Data to process:
☆ ☆ ☆

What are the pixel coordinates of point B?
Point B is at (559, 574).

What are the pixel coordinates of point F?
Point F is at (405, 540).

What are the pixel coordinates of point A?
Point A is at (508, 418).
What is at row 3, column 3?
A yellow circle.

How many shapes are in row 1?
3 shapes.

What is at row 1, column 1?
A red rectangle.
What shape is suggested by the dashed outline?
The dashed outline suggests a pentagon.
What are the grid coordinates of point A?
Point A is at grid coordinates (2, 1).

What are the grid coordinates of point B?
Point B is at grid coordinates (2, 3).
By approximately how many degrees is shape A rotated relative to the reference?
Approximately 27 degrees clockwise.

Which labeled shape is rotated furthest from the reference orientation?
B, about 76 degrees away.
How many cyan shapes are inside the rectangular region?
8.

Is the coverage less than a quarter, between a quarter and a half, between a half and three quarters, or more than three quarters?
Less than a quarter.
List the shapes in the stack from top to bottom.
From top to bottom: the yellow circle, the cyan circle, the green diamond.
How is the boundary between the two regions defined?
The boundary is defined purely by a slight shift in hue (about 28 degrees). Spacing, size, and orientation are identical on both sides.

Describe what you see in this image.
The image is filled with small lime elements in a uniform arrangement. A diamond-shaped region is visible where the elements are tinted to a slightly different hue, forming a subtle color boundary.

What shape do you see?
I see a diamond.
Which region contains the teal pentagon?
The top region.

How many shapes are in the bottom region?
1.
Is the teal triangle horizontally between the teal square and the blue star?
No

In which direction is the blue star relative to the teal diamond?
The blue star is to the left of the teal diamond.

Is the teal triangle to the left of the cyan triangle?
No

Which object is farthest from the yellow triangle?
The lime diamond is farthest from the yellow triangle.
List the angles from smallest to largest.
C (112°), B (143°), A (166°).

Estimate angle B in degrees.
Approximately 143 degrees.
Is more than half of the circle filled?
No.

☆ ☆ ☆

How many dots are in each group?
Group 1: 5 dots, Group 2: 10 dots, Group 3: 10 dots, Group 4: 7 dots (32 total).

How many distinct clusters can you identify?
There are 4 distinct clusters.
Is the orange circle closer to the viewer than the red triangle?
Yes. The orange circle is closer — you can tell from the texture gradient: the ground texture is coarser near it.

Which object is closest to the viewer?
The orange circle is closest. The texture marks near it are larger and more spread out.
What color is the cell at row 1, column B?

☆ ☆ ☆

Work to do:
Your task is to transcribe only the lines from the line containing "How many distinct clusters can you identify?" through the line containing "What color is the cell at row 1, column B?", word for word.

Expected answer:
How many distinct clusters can you identify?
There are 4 distinct clusters.
Is the orange circle closer to the viewer than the red triangle?
Yes. The orange circle is closer — you can tell from the texture gradient: the ground texture is coarser near it.

Which object is closest to the viewer?
The orange circle is closest. The texture marks near it are larger and more spread out.
What color is the cell at row 1, column B?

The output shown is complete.